__Your task__. Quote the material exactly from the line that contains "What are the pixel coordinates of point D?" through its last line. Any pictures are to be left out.

:: Data shown ::

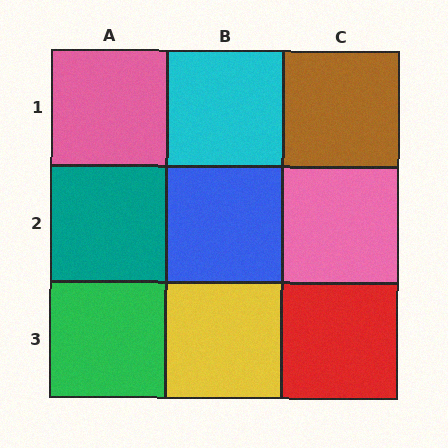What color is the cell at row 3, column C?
Red.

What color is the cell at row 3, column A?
Green.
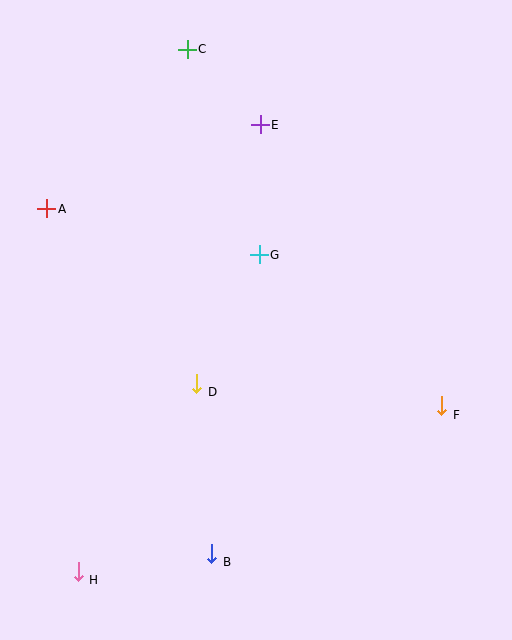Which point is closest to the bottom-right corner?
Point F is closest to the bottom-right corner.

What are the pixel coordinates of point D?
Point D is at (197, 392).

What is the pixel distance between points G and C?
The distance between G and C is 218 pixels.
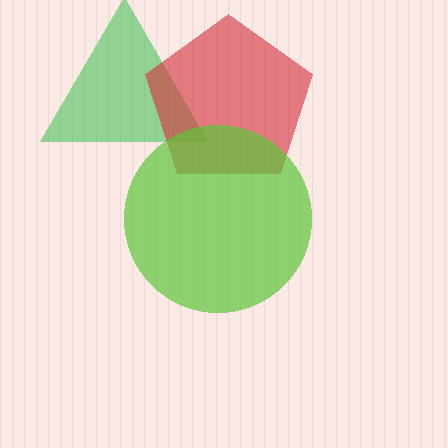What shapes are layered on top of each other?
The layered shapes are: a green triangle, a red pentagon, a lime circle.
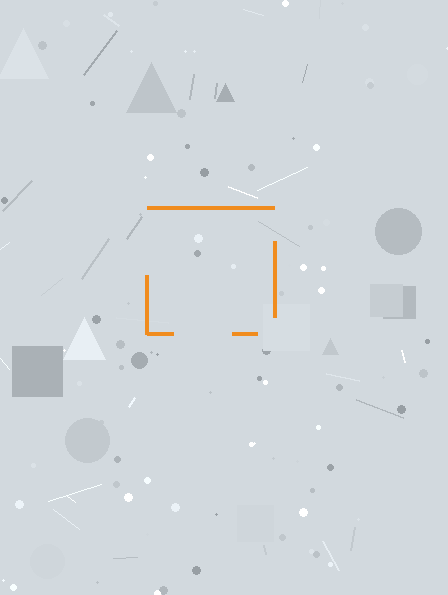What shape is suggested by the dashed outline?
The dashed outline suggests a square.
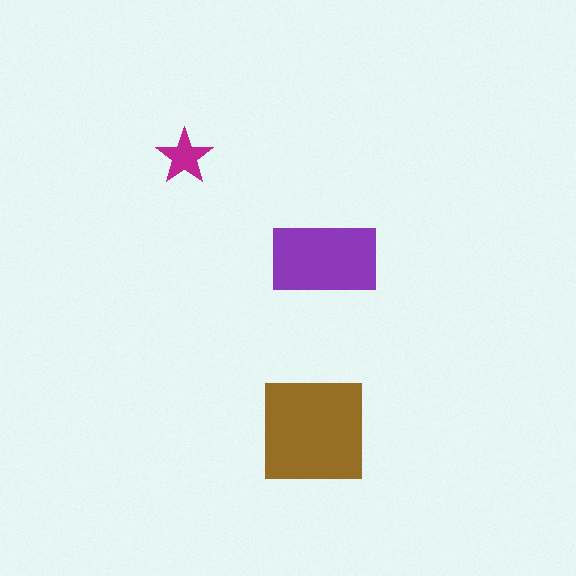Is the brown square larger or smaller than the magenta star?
Larger.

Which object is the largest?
The brown square.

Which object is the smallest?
The magenta star.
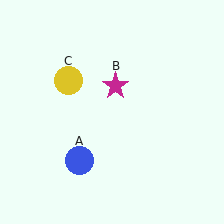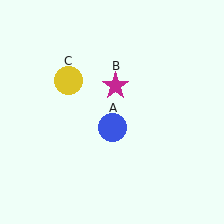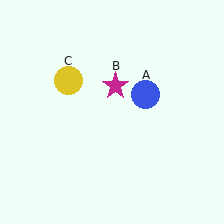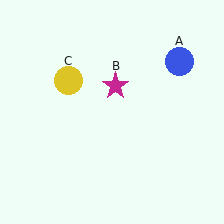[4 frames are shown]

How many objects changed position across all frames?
1 object changed position: blue circle (object A).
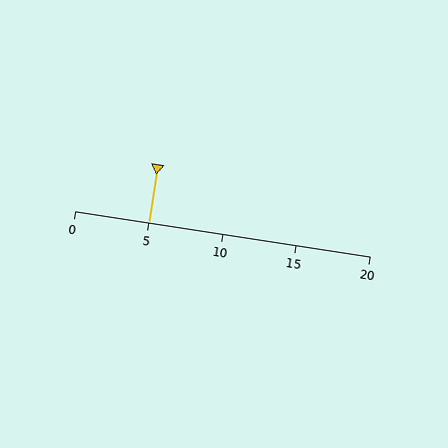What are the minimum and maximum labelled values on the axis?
The axis runs from 0 to 20.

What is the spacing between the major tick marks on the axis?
The major ticks are spaced 5 apart.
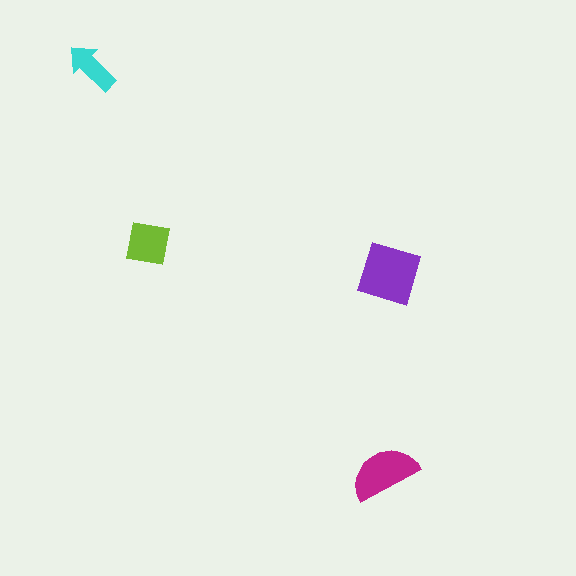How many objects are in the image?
There are 4 objects in the image.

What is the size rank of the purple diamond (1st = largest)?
1st.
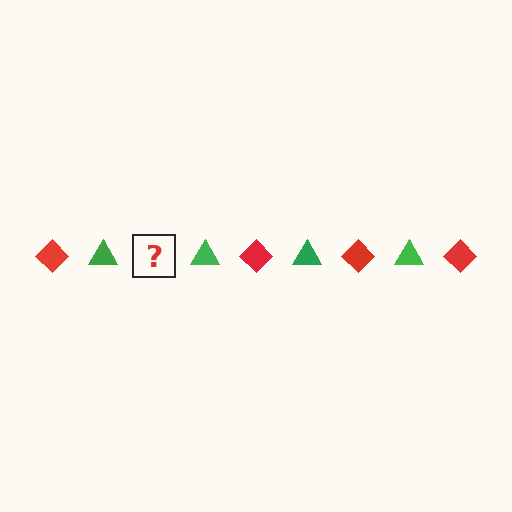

:::

__Completed exercise__.
What are the pixel coordinates of point D?
Point D is at (197, 392).

What is the pixel distance between points G and C?
The distance between G and C is 218 pixels.
What shapes are layered on top of each other?
The layered shapes are: a green triangle, a red pentagon, a lime circle.
What shape is suggested by the dashed outline?
The dashed outline suggests a square.
Is the brown square larger or smaller than the magenta star?
Larger.

Which object is the largest?
The brown square.

Which object is the smallest?
The magenta star.
[4 frames are shown]

How many objects changed position across all frames?
1 object changed position: blue circle (object A).
What are the minimum and maximum labelled values on the axis?
The axis runs from 0 to 20.

What is the spacing between the major tick marks on the axis?
The major ticks are spaced 5 apart.
How many objects are in the image?
There are 4 objects in the image.

What is the size rank of the purple diamond (1st = largest)?
1st.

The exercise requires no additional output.